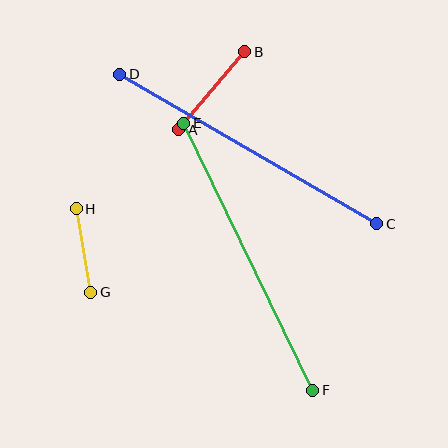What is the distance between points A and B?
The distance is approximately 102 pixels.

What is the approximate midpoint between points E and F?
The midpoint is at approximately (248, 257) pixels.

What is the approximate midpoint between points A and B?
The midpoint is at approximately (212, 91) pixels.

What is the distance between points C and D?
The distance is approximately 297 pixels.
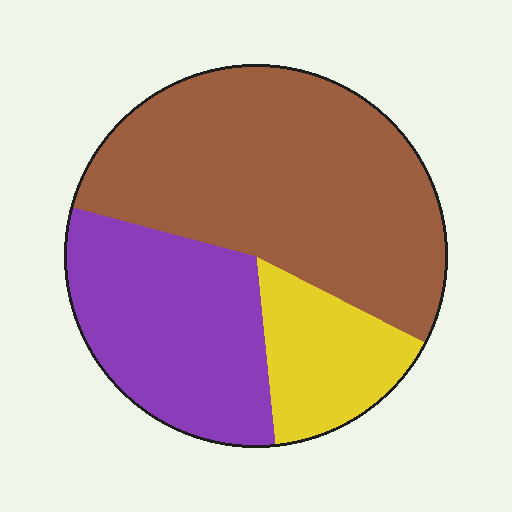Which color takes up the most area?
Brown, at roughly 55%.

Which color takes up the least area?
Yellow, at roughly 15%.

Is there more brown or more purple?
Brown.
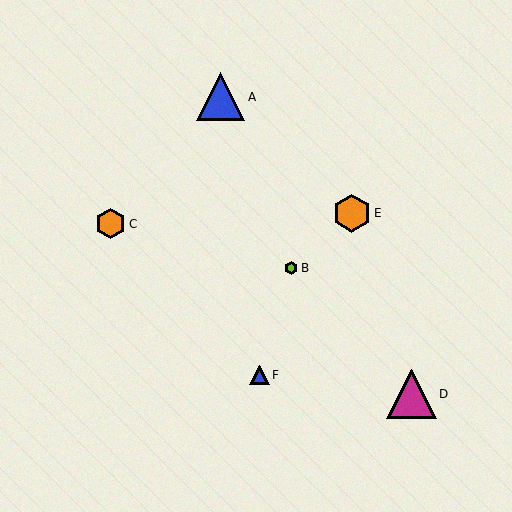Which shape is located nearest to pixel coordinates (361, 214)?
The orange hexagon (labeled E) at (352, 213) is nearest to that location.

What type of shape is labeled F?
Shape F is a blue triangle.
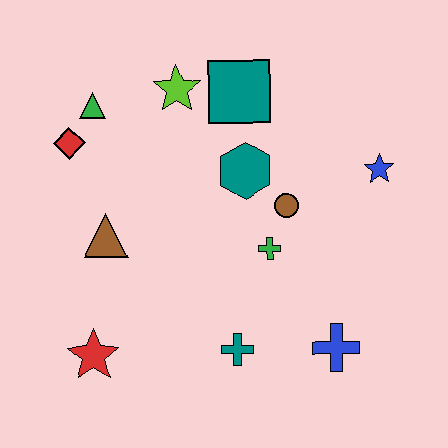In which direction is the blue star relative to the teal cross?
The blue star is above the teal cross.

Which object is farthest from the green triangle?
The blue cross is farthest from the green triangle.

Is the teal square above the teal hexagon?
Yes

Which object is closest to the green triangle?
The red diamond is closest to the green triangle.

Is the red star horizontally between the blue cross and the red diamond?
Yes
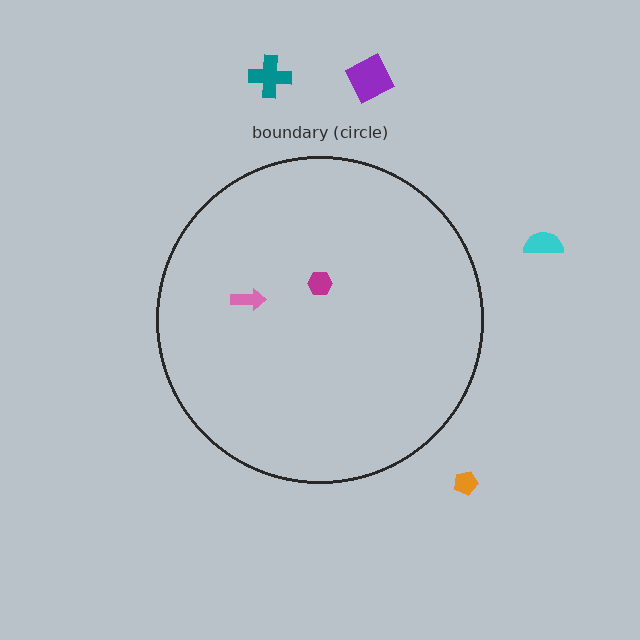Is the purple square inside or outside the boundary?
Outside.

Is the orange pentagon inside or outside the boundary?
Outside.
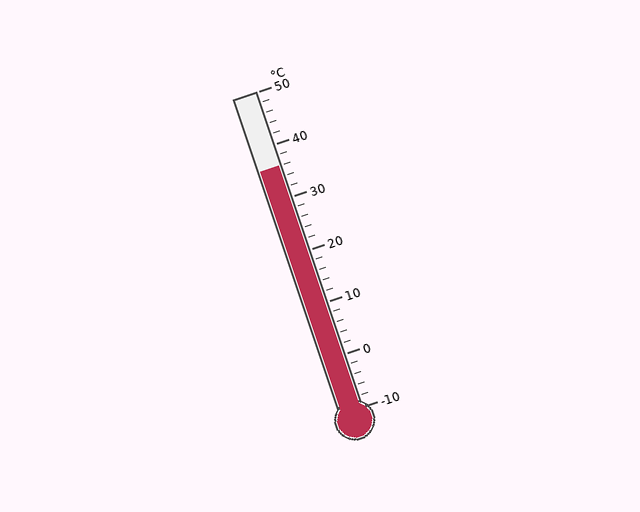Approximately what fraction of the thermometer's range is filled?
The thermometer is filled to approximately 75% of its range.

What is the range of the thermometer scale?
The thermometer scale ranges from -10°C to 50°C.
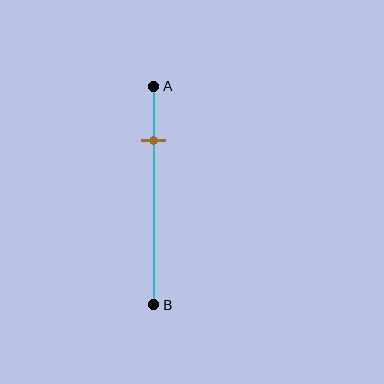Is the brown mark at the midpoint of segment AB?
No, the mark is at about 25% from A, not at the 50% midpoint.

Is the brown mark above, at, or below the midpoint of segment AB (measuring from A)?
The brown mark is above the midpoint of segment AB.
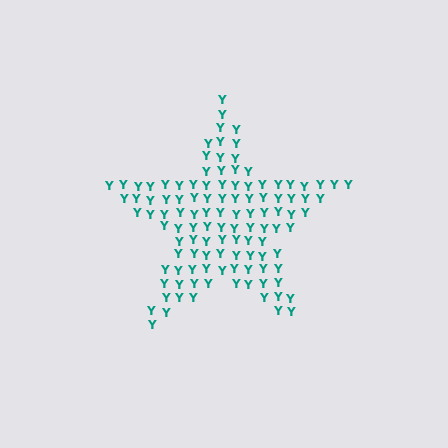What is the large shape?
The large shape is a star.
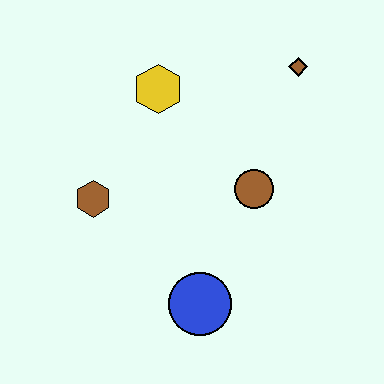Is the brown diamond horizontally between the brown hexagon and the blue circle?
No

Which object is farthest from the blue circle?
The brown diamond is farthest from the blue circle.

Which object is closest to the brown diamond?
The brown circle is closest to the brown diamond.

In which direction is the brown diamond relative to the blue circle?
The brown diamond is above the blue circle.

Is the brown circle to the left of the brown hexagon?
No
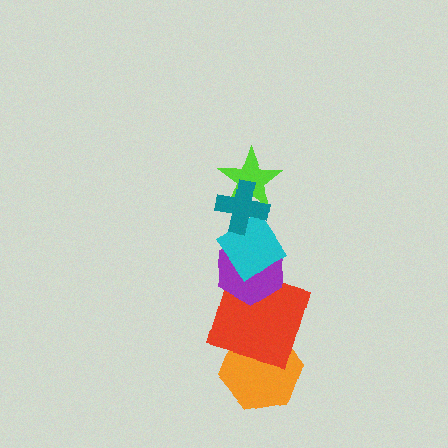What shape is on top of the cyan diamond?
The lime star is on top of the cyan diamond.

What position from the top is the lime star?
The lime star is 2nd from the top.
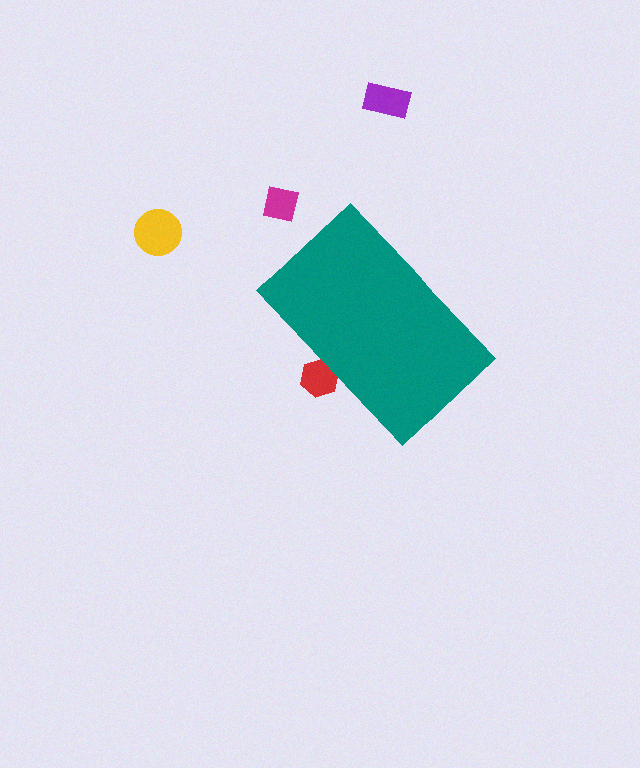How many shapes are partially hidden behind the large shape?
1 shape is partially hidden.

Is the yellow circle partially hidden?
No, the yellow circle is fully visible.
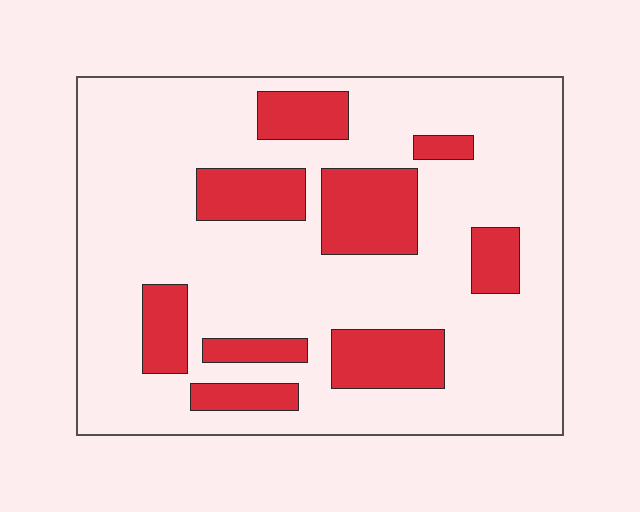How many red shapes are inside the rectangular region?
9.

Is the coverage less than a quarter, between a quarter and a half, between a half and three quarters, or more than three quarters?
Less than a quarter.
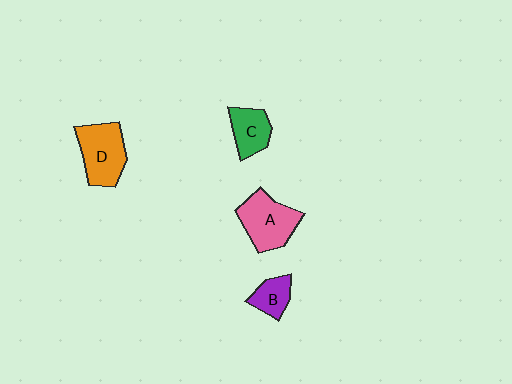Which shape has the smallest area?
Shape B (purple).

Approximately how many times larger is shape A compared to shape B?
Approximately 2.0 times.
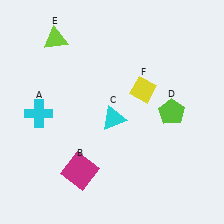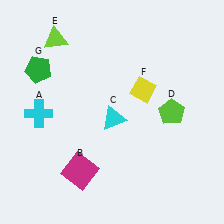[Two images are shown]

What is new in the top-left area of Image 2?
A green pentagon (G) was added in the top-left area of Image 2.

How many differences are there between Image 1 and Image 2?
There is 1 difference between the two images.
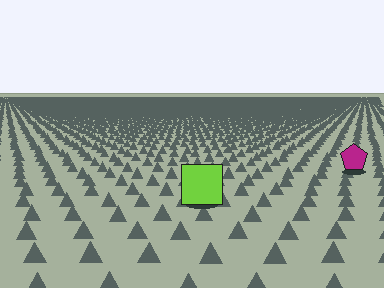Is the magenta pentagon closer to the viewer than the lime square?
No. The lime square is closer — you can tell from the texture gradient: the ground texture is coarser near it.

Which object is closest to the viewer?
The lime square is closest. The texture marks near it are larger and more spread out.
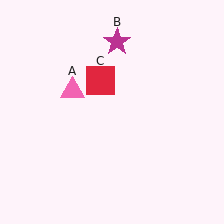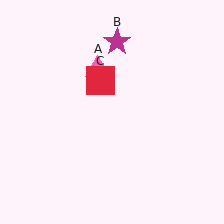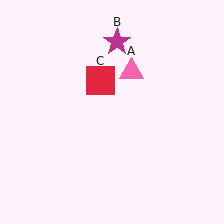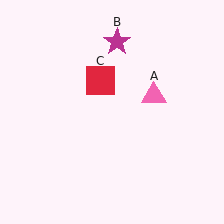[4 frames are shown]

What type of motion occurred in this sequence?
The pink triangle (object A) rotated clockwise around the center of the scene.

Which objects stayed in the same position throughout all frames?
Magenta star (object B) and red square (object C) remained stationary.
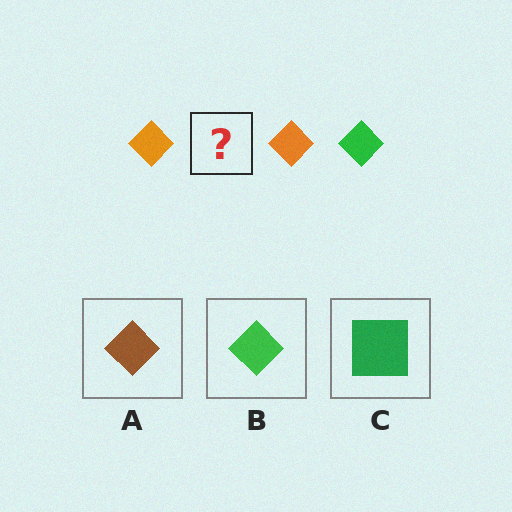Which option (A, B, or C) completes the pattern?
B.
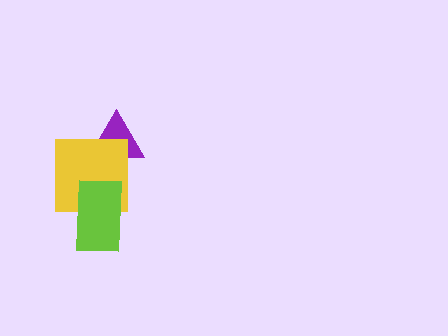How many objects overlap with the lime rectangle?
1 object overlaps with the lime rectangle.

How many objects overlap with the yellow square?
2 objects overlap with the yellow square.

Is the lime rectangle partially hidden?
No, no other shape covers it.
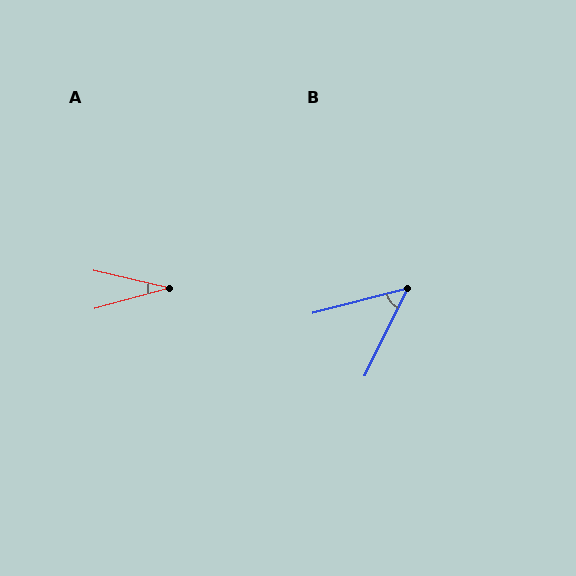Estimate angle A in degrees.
----------------
Short task -> All preceding records should be duplicated verbatim, images excepted.

Solution to the exercise ->
What is the distance between points A and B?
The distance is approximately 102 pixels.

What is the approximate midpoint between points E and F?
The midpoint is at approximately (248, 257) pixels.

What is the approximate midpoint between points A and B?
The midpoint is at approximately (212, 91) pixels.

What is the distance between points C and D?
The distance is approximately 297 pixels.
Which color takes up the most area?
Brown, at roughly 55%.

Which color takes up the least area?
Yellow, at roughly 15%.

Is there more brown or more purple?
Brown.
Which shape is located nearest to pixel coordinates (361, 214)?
The orange hexagon (labeled E) at (352, 213) is nearest to that location.

What type of shape is labeled F?
Shape F is a blue triangle.
In which direction is the blue star relative to the teal cross?
The blue star is above the teal cross.

Which object is farthest from the green triangle?
The blue cross is farthest from the green triangle.

Is the teal square above the teal hexagon?
Yes

Which object is closest to the green triangle?
The red diamond is closest to the green triangle.

Is the red star horizontally between the blue cross and the red diamond?
Yes
Is the purple square inside or outside the boundary?
Outside.

Is the orange pentagon inside or outside the boundary?
Outside.
Approximately what fraction of the thermometer's range is filled?
The thermometer is filled to approximately 75% of its range.

What is the range of the thermometer scale?
The thermometer scale ranges from -10°C to 50°C.
Is the brown mark at the midpoint of segment AB?
No, the mark is at about 25% from A, not at the 50% midpoint.

Is the brown mark above, at, or below the midpoint of segment AB (measuring from A)?
The brown mark is above the midpoint of segment AB.
What is the large shape?
The large shape is a star.
Is the brown diamond horizontally between the brown hexagon and the blue circle?
No

Which object is farthest from the blue circle?
The brown diamond is farthest from the blue circle.

Which object is closest to the brown diamond?
The brown circle is closest to the brown diamond.

In which direction is the brown diamond relative to the blue circle?
The brown diamond is above the blue circle.

Is the brown circle to the left of the brown hexagon?
No
What shape is on top of the cyan diamond?
The lime star is on top of the cyan diamond.

What position from the top is the lime star?
The lime star is 2nd from the top.
How many shapes are partially hidden behind the large shape?
1 shape is partially hidden.

Is the yellow circle partially hidden?
No, the yellow circle is fully visible.
How many red shapes are inside the rectangular region?
9.

Is the coverage less than a quarter, between a quarter and a half, between a half and three quarters, or more than three quarters?
Less than a quarter.
Which shape has the smallest area?
Shape B (purple).

Approximately how many times larger is shape A compared to shape B?
Approximately 2.0 times.
[Two images are shown]

What is new in the top-left area of Image 2?
A green pentagon (G) was added in the top-left area of Image 2.

How many differences are there between Image 1 and Image 2?
There is 1 difference between the two images.
Is the magenta pentagon closer to the viewer than the lime square?
No. The lime square is closer — you can tell from the texture gradient: the ground texture is coarser near it.

Which object is closest to the viewer?
The lime square is closest. The texture marks near it are larger and more spread out.
[4 frames are shown]

What type of motion occurred in this sequence?
The pink triangle (object A) rotated clockwise around the center of the scene.

Which objects stayed in the same position throughout all frames?
Magenta star (object B) and red square (object C) remained stationary.
Which option (A, B, or C) completes the pattern?
B.
How many objects overlap with the lime rectangle?
1 object overlaps with the lime rectangle.

How many objects overlap with the yellow square?
2 objects overlap with the yellow square.

Is the lime rectangle partially hidden?
No, no other shape covers it.
Estimate angle A in degrees.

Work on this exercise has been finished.